### Written exercise:
Write out the material exactly, without any of its pictures.

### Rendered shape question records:
>> BEGIN

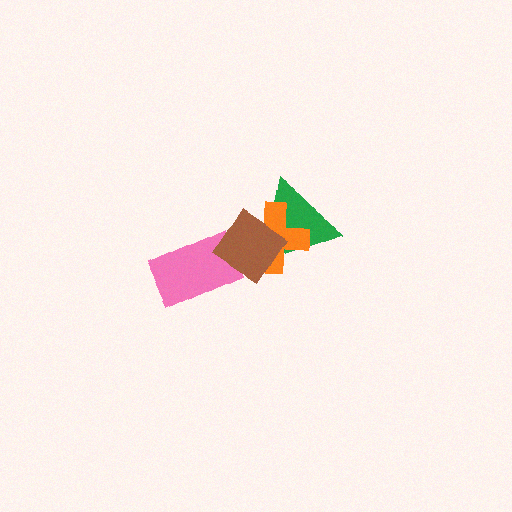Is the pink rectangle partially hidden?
Yes, it is partially covered by another shape.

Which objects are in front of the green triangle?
2 objects cover part of the green triangle: the orange cross and the brown diamond.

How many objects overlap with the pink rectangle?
1 object overlaps with the pink rectangle.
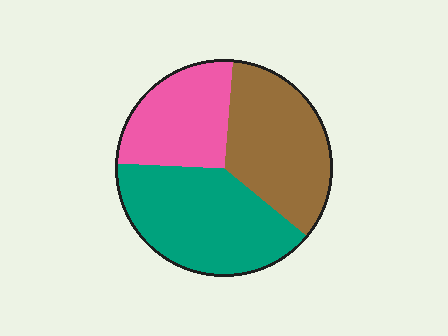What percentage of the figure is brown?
Brown takes up about one third (1/3) of the figure.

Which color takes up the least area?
Pink, at roughly 25%.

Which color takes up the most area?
Teal, at roughly 40%.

>> END

### Exercise solution:
Is the pink rectangle partially hidden?
Yes, it is partially covered by another shape.

Which objects are in front of the green triangle?
2 objects cover part of the green triangle: the orange cross and the brown diamond.

How many objects overlap with the pink rectangle?
1 object overlaps with the pink rectangle.
What percentage of the figure is brown?
Brown takes up about one third (1/3) of the figure.

Which color takes up the least area?
Pink, at roughly 25%.

Which color takes up the most area?
Teal, at roughly 40%.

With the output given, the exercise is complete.